**AIM OF THE TASK:** Quote all of the data that follows exactly as written, skipping the images.
==== DATA IN THIS EXERCISE ====
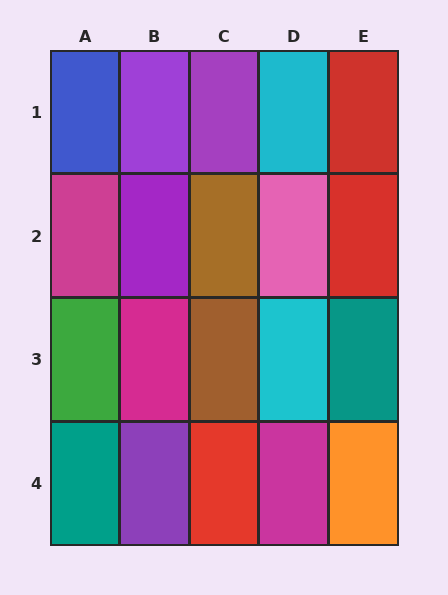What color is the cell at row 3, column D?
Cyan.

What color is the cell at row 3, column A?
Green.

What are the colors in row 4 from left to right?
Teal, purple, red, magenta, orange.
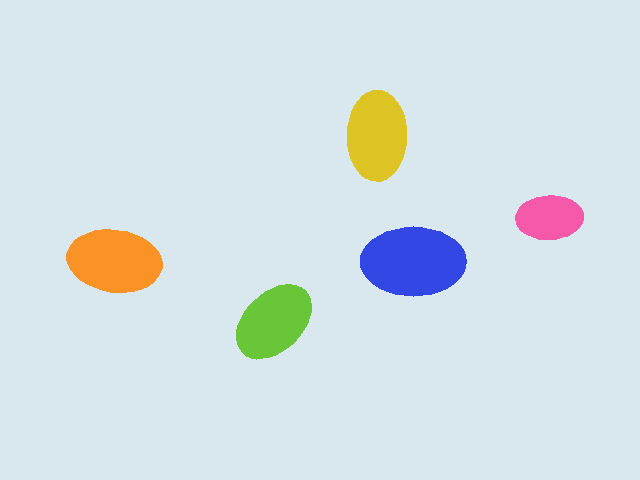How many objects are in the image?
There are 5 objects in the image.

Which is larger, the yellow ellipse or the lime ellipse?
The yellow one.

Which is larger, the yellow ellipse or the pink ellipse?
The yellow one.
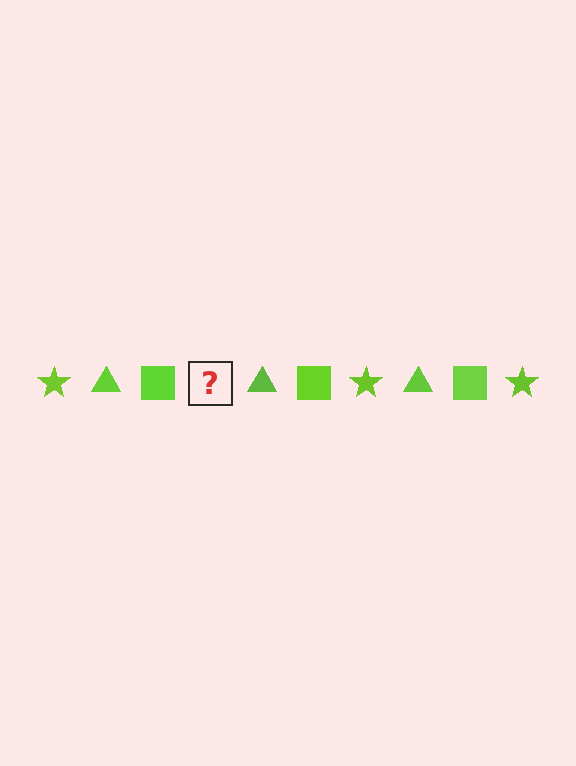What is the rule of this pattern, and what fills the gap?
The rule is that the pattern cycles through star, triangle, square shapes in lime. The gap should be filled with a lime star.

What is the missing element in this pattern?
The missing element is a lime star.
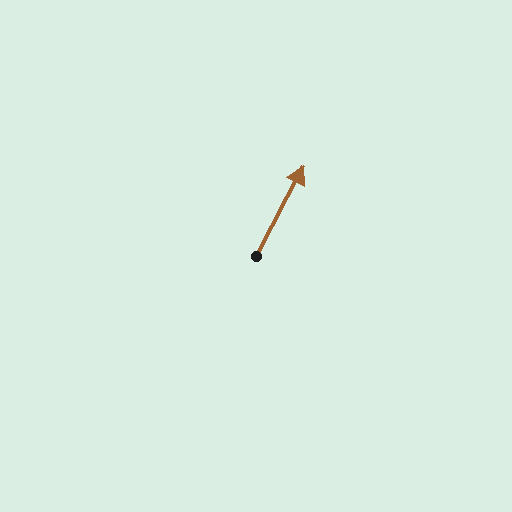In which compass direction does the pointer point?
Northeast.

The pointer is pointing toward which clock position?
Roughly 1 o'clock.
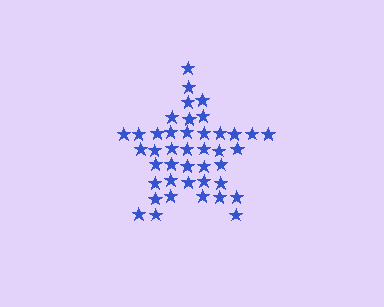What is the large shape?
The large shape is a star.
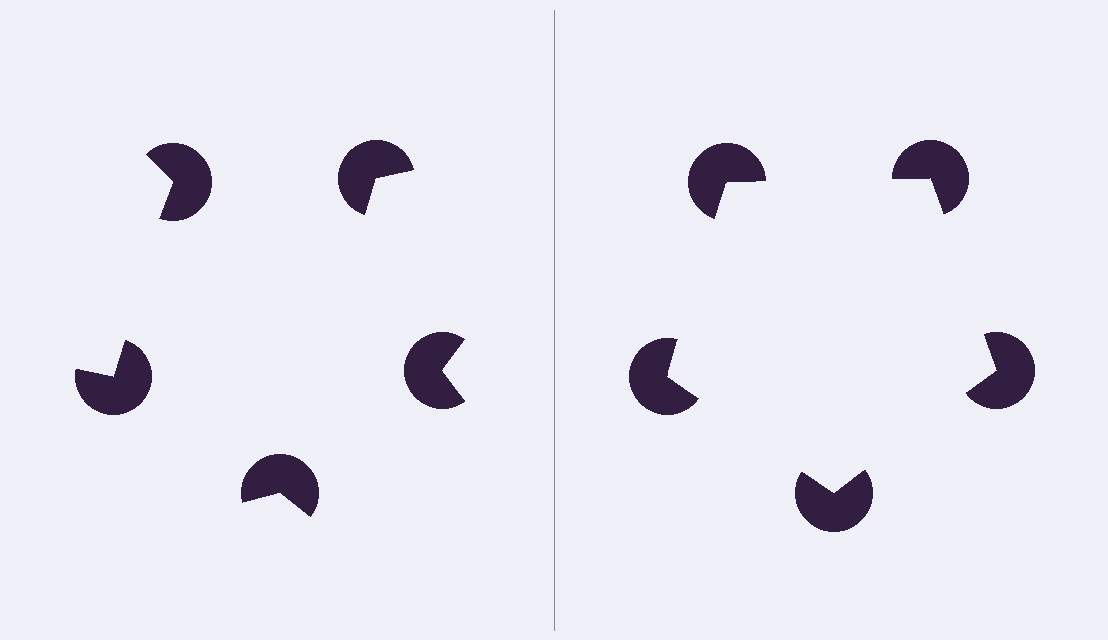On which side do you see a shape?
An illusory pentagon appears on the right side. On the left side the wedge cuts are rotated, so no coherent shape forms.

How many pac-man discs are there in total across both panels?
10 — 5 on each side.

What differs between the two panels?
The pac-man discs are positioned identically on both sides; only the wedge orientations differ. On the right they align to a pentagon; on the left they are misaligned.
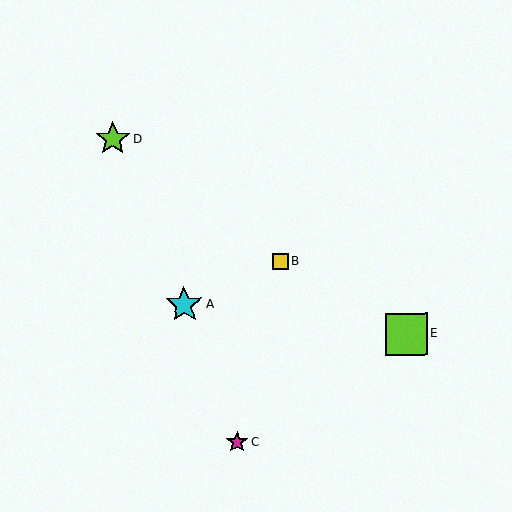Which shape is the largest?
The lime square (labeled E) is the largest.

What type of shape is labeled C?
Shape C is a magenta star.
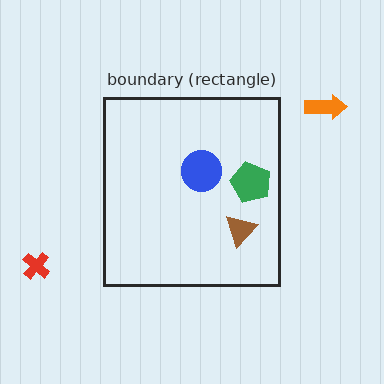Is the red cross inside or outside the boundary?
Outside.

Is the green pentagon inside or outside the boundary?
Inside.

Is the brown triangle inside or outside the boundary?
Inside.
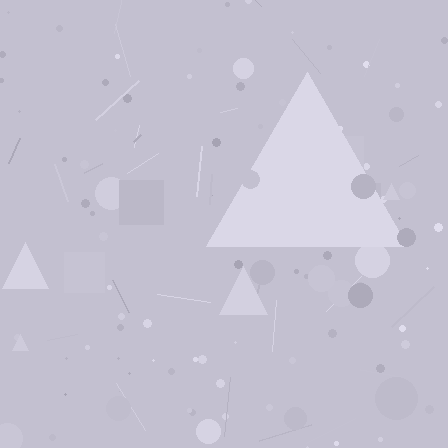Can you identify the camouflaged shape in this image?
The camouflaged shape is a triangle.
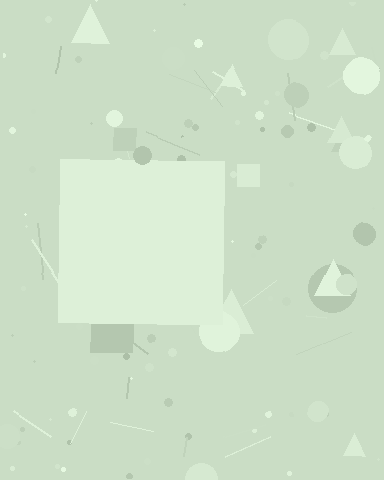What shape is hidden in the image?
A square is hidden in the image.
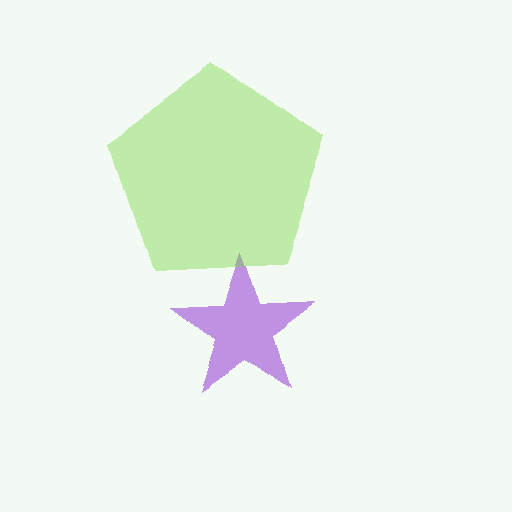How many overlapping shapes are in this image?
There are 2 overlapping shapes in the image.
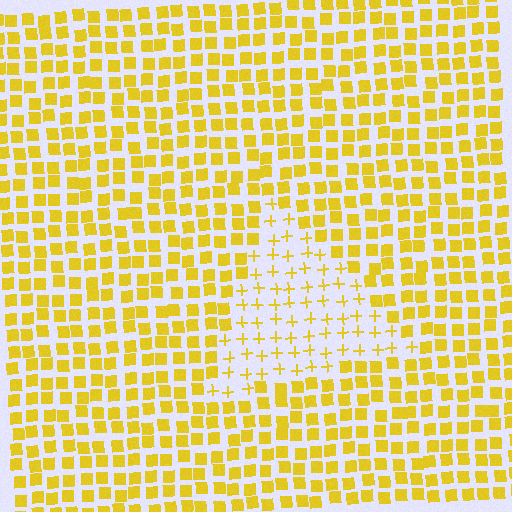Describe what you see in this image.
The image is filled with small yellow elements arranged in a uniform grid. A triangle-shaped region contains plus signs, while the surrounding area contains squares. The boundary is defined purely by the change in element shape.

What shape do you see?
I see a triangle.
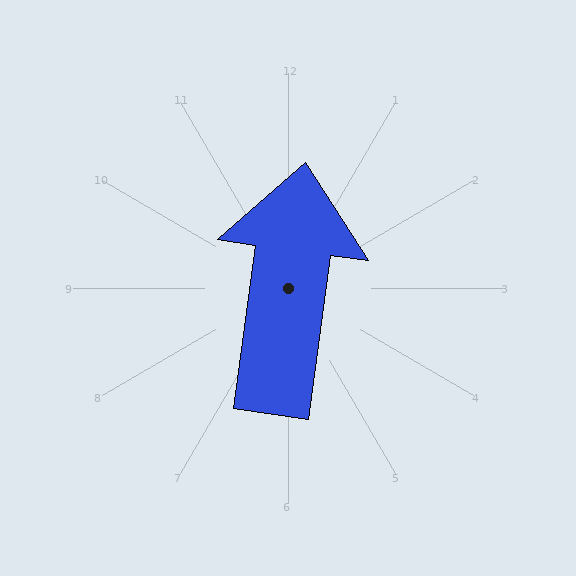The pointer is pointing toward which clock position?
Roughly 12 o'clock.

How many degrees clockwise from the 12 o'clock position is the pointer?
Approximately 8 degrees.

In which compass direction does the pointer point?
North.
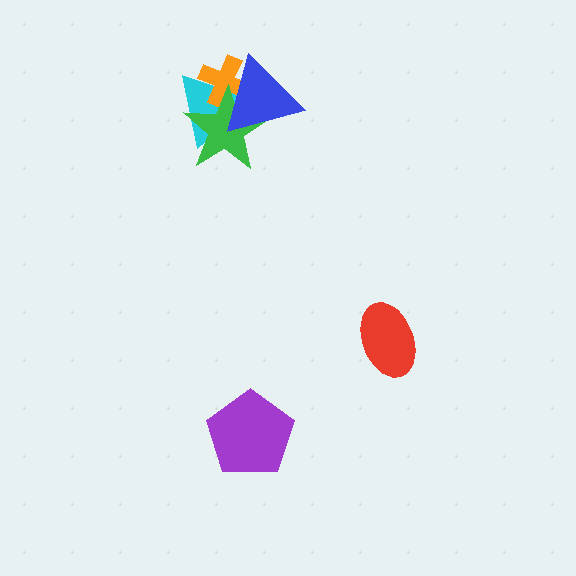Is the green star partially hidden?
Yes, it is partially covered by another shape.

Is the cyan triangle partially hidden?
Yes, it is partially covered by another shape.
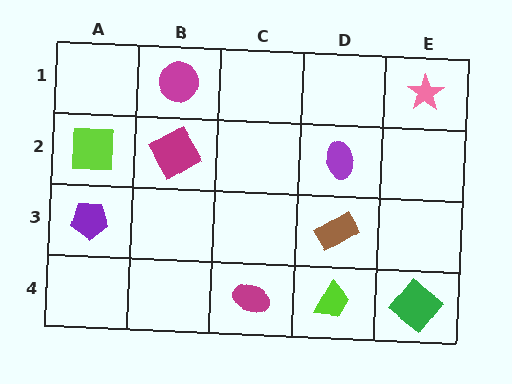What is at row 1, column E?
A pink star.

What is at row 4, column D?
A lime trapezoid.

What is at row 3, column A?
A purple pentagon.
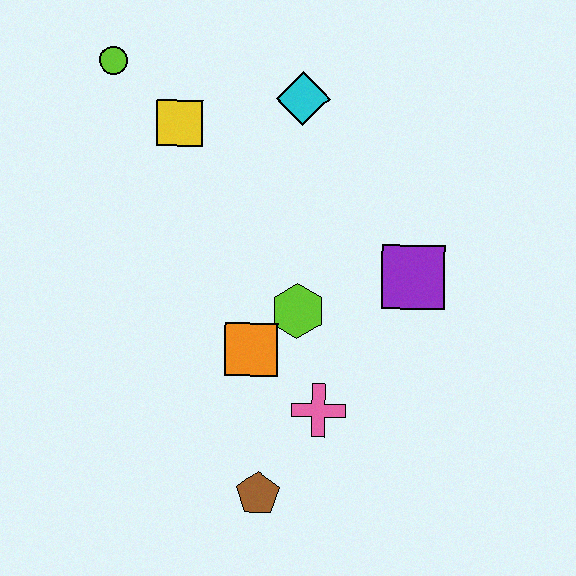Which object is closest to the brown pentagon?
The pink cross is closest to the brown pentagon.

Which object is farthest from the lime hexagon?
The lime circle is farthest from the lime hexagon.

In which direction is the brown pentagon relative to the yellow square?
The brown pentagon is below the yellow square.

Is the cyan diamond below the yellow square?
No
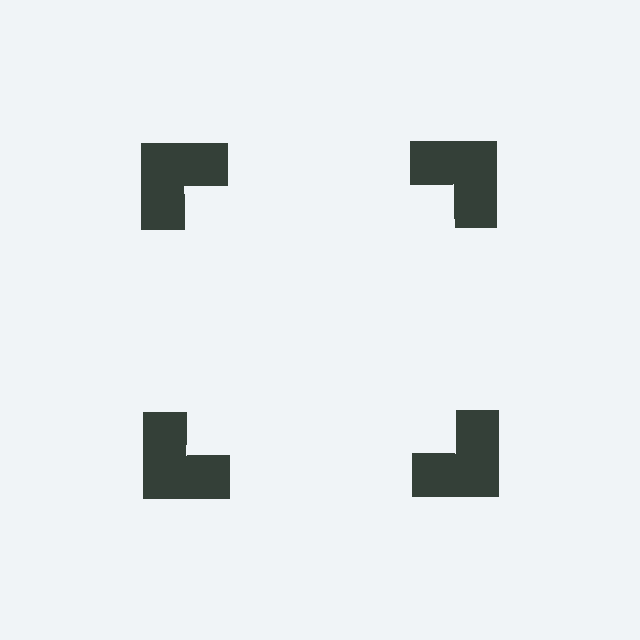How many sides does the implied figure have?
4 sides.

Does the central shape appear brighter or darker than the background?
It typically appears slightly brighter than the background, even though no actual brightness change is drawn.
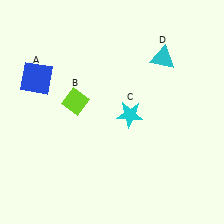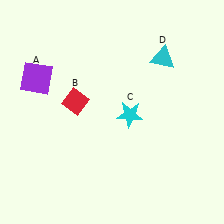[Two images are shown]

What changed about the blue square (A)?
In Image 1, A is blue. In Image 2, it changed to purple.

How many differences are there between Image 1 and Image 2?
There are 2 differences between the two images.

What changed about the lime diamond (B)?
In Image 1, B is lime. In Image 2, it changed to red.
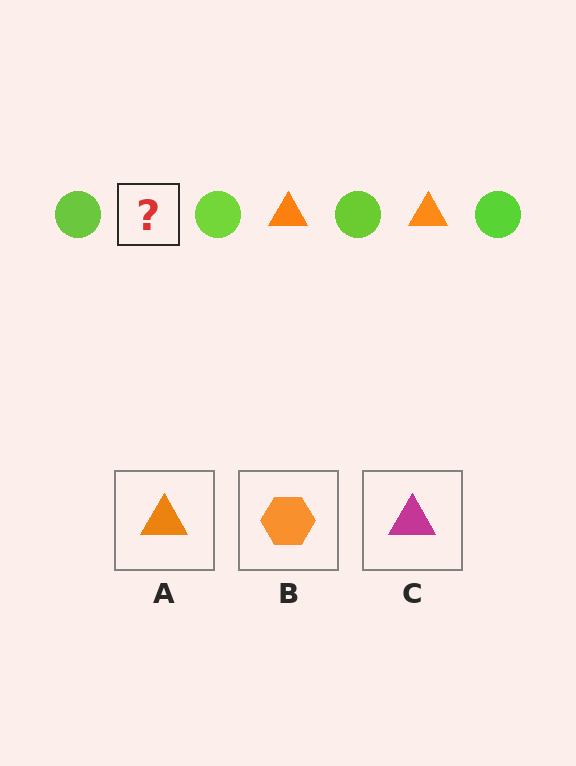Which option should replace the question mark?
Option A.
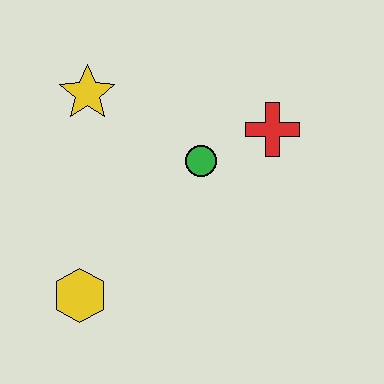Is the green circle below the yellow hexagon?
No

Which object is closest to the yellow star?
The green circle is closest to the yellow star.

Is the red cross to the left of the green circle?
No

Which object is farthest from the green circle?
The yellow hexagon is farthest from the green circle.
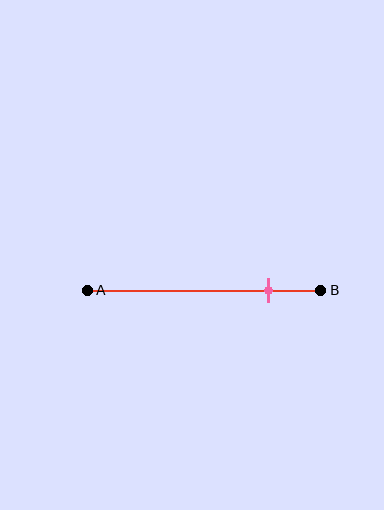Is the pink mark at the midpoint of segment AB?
====
**EXERCISE OUTPUT:**
What color is the cell at row 3, column D?
Cyan.

What color is the cell at row 3, column A?
Green.

What are the colors in row 4 from left to right?
Teal, purple, red, magenta, orange.
How many objects are in the image?
There are 5 objects in the image.

Which is larger, the yellow ellipse or the lime ellipse?
The yellow one.

Which is larger, the yellow ellipse or the pink ellipse?
The yellow one.
What is the rule of this pattern, and what fills the gap?
The rule is that the pattern cycles through star, triangle, square shapes in lime. The gap should be filled with a lime star.

What is the missing element in this pattern?
The missing element is a lime star.
In which compass direction does the pointer point?
Northeast.

The pointer is pointing toward which clock position?
Roughly 1 o'clock.
What is the large shape?
The large shape is a star.
On which side do you see a shape?
An illusory pentagon appears on the right side. On the left side the wedge cuts are rotated, so no coherent shape forms.

How many pac-man discs are there in total across both panels?
10 — 5 on each side.

What differs between the two panels?
The pac-man discs are positioned identically on both sides; only the wedge orientations differ. On the right they align to a pentagon; on the left they are misaligned.
Which shape is the largest?
The lime square (labeled E) is the largest.

What type of shape is labeled C?
Shape C is a magenta star.
Is the red cross inside or outside the boundary?
Outside.

Is the green pentagon inside or outside the boundary?
Inside.

Is the brown triangle inside or outside the boundary?
Inside.
Can you identify the camouflaged shape in this image?
The camouflaged shape is a triangle.
What shape is hidden in the image?
A square is hidden in the image.
How many overlapping shapes are in this image?
There are 2 overlapping shapes in the image.
Describe what you see in this image.
The image is filled with small yellow elements arranged in a uniform grid. A triangle-shaped region contains plus signs, while the surrounding area contains squares. The boundary is defined purely by the change in element shape.

What shape do you see?
I see a triangle.
The pointer is pointing toward which clock position?
Roughly 12 o'clock.

How many degrees clockwise from the 12 o'clock position is the pointer?
Approximately 8 degrees.

In which compass direction does the pointer point?
North.
Is the green star partially hidden?
Yes, it is partially covered by another shape.

Is the cyan triangle partially hidden?
Yes, it is partially covered by another shape.
What is at row 1, column E?
A pink star.

What is at row 4, column D?
A lime trapezoid.

What is at row 3, column A?
A purple pentagon.
Which object is closest to the brown pentagon?
The pink cross is closest to the brown pentagon.

Which object is farthest from the lime hexagon?
The lime circle is farthest from the lime hexagon.

In which direction is the brown pentagon relative to the yellow square?
The brown pentagon is below the yellow square.

Is the cyan diamond below the yellow square?
No
How many sides does the implied figure have?
4 sides.

Does the central shape appear brighter or darker than the background?
It typically appears slightly brighter than the background, even though no actual brightness change is drawn.
[Two images are shown]

What changed about the blue square (A)?
In Image 1, A is blue. In Image 2, it changed to purple.

How many differences are there between Image 1 and Image 2?
There are 2 differences between the two images.

What changed about the lime diamond (B)?
In Image 1, B is lime. In Image 2, it changed to red.
Which option should replace the question mark?
Option A.
Is the green circle below the yellow hexagon?
No

Which object is closest to the yellow star?
The green circle is closest to the yellow star.

Is the red cross to the left of the green circle?
No

Which object is farthest from the green circle?
The yellow hexagon is farthest from the green circle.
Is the pink mark at the midpoint of segment AB?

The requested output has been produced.